# Aim
Word for word, copy all the data and drop the pictures.

Begin

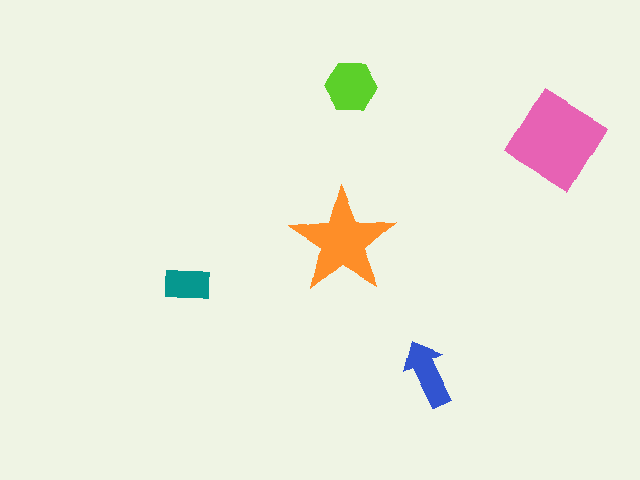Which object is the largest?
The pink diamond.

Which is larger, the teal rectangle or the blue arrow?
The blue arrow.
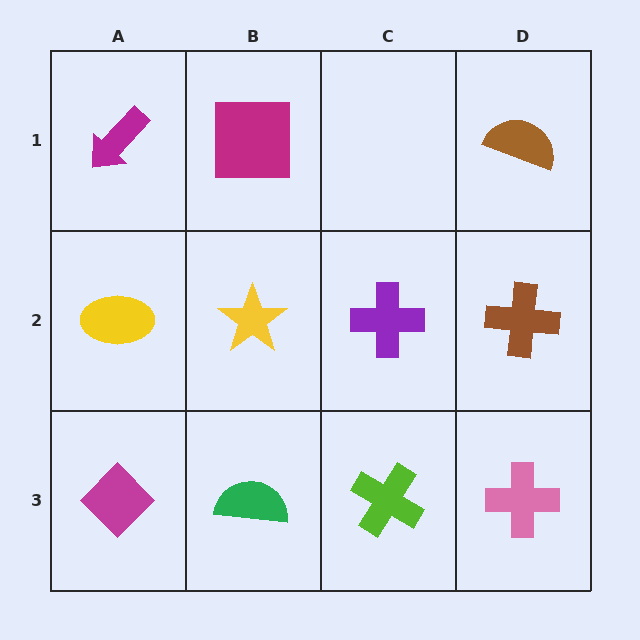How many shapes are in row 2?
4 shapes.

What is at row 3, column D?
A pink cross.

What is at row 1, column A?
A magenta arrow.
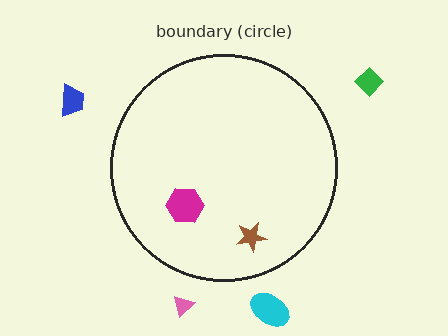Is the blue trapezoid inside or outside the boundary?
Outside.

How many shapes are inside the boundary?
2 inside, 4 outside.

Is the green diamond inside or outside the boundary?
Outside.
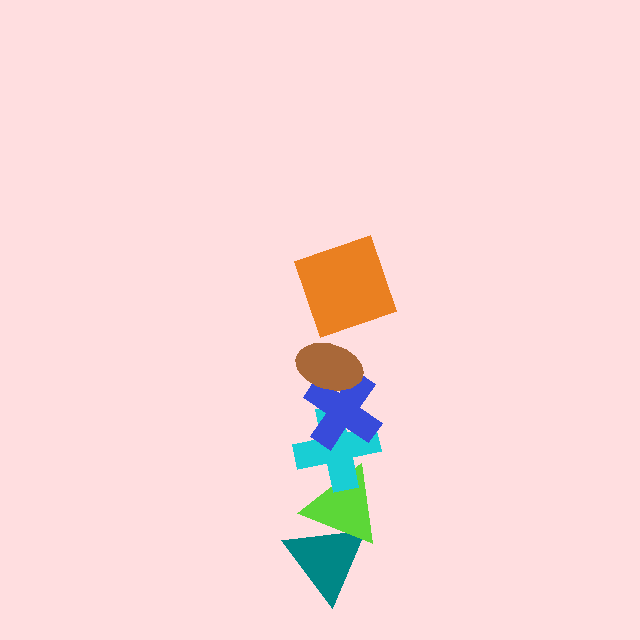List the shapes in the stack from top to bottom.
From top to bottom: the orange square, the brown ellipse, the blue cross, the cyan cross, the lime triangle, the teal triangle.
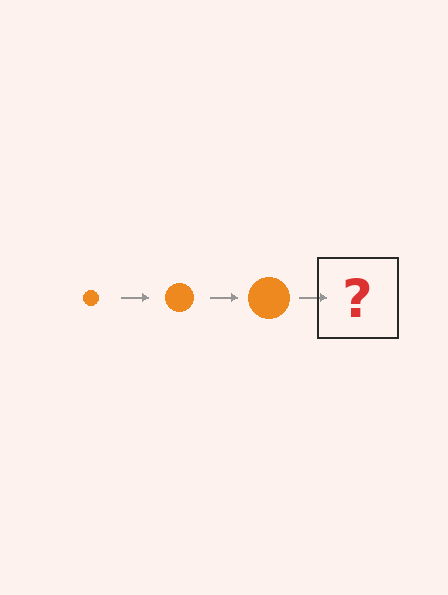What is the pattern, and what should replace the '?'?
The pattern is that the circle gets progressively larger each step. The '?' should be an orange circle, larger than the previous one.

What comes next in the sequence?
The next element should be an orange circle, larger than the previous one.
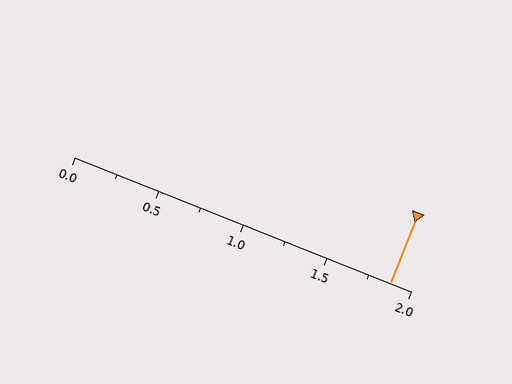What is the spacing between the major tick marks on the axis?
The major ticks are spaced 0.5 apart.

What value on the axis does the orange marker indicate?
The marker indicates approximately 1.88.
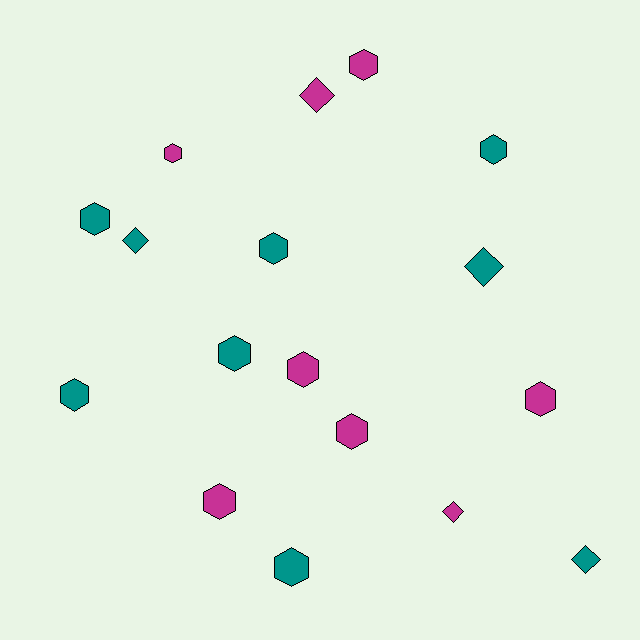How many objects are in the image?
There are 17 objects.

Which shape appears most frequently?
Hexagon, with 12 objects.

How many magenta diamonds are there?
There are 2 magenta diamonds.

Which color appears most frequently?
Teal, with 9 objects.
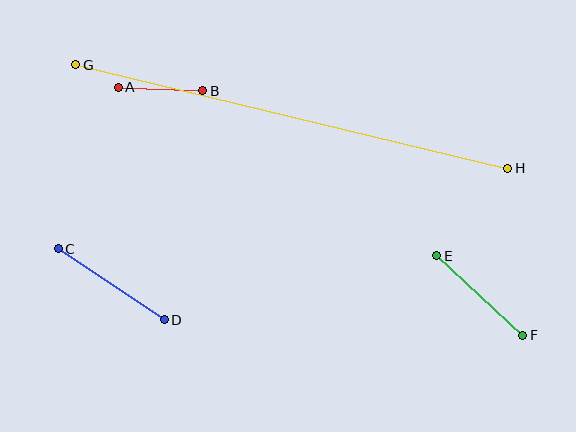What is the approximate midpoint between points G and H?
The midpoint is at approximately (292, 117) pixels.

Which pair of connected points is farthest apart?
Points G and H are farthest apart.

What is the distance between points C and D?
The distance is approximately 128 pixels.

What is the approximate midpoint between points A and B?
The midpoint is at approximately (161, 89) pixels.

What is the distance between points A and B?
The distance is approximately 85 pixels.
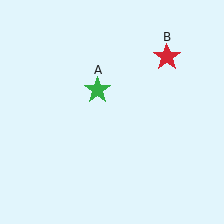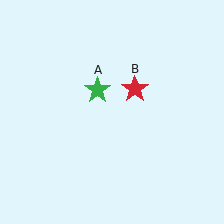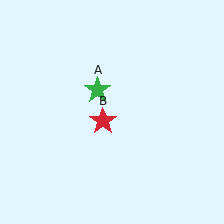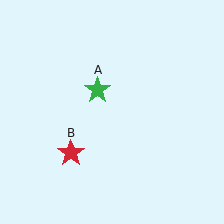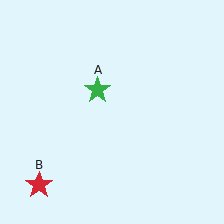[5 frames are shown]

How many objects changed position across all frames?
1 object changed position: red star (object B).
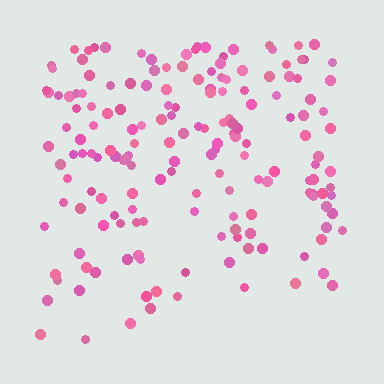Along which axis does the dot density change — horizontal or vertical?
Vertical.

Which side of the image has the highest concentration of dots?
The top.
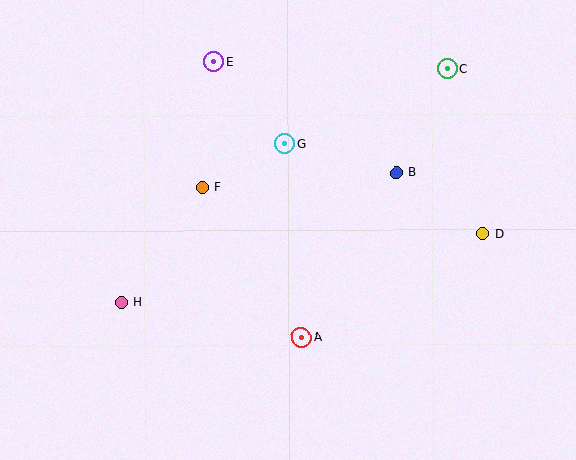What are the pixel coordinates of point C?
Point C is at (448, 69).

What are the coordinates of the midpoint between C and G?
The midpoint between C and G is at (366, 106).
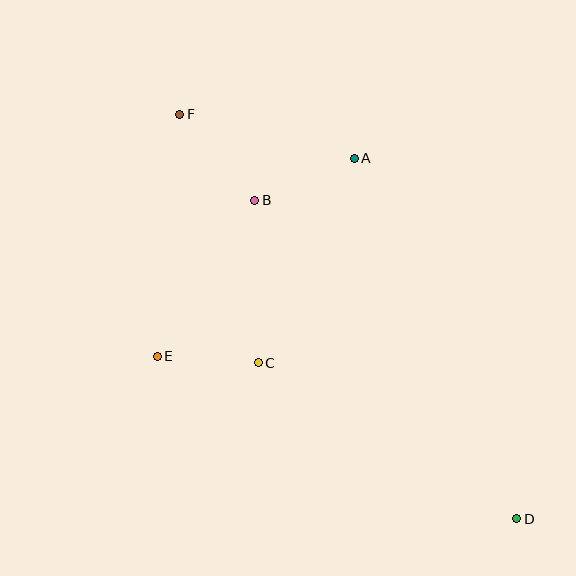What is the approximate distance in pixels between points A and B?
The distance between A and B is approximately 108 pixels.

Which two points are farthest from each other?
Points D and F are farthest from each other.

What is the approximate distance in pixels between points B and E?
The distance between B and E is approximately 184 pixels.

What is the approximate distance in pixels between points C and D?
The distance between C and D is approximately 302 pixels.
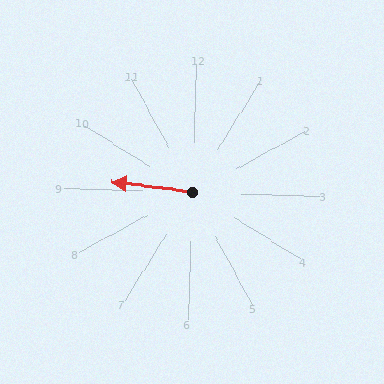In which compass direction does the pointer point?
West.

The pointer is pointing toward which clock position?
Roughly 9 o'clock.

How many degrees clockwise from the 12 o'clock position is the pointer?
Approximately 275 degrees.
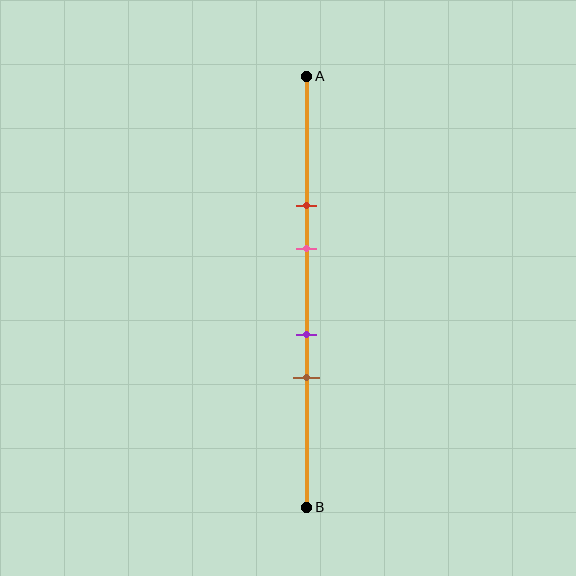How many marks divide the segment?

End

# Exercise result
Which object is the largest?
The pink diamond.

Which is larger, the teal rectangle or the blue arrow?
The blue arrow.
How many shapes are in row 2?
4 shapes.

What is at row 3, column D?
A pink cross.

What is at row 1, column A?
A magenta arrow.
Is the blue trapezoid inside or outside the boundary?
Outside.

How many shapes are inside the boundary?
2 inside, 4 outside.

Is the green diamond inside or outside the boundary?
Outside.
List the shapes in the stack from top to bottom.
From top to bottom: the orange square, the brown ellipse, the blue cross, the cyan cross, the lime triangle, the teal triangle.
What is the pattern, and what should replace the '?'?
The pattern is that the circle gets progressively larger each step. The '?' should be an orange circle, larger than the previous one.

What comes next in the sequence?
The next element should be an orange circle, larger than the previous one.
What is the spacing between the major tick marks on the axis?
The major ticks are spaced 0.5 apart.

What value on the axis does the orange marker indicate?
The marker indicates approximately 1.88.
How many objects are in the image?
There are 17 objects.

Which shape appears most frequently?
Hexagon, with 12 objects.

How many magenta diamonds are there?
There are 2 magenta diamonds.

Which color appears most frequently?
Teal, with 9 objects.
What is the approximate midpoint between points G and H?
The midpoint is at approximately (292, 117) pixels.

Which pair of connected points is farthest apart?
Points G and H are farthest apart.

What is the distance between points C and D?
The distance is approximately 128 pixels.

What is the approximate midpoint between points A and B?
The midpoint is at approximately (161, 89) pixels.

What is the distance between points A and B?
The distance is approximately 85 pixels.
[5 frames are shown]

How many objects changed position across all frames?
1 object changed position: red star (object B).
Along which axis does the dot density change — horizontal or vertical?
Vertical.

Which side of the image has the highest concentration of dots?
The top.
What are the pixel coordinates of point C?
Point C is at (448, 69).

What are the coordinates of the midpoint between C and G?
The midpoint between C and G is at (366, 106).
What is the approximate distance in pixels between points A and B?
The distance between A and B is approximately 108 pixels.

Which two points are farthest from each other?
Points D and F are farthest from each other.

What is the approximate distance in pixels between points B and E?
The distance between B and E is approximately 184 pixels.

What is the approximate distance in pixels between points C and D?
The distance between C and D is approximately 302 pixels.
In which compass direction does the pointer point?
West.

The pointer is pointing toward which clock position?
Roughly 9 o'clock.

How many degrees clockwise from the 12 o'clock position is the pointer?
Approximately 275 degrees.
How many marks divide the segment?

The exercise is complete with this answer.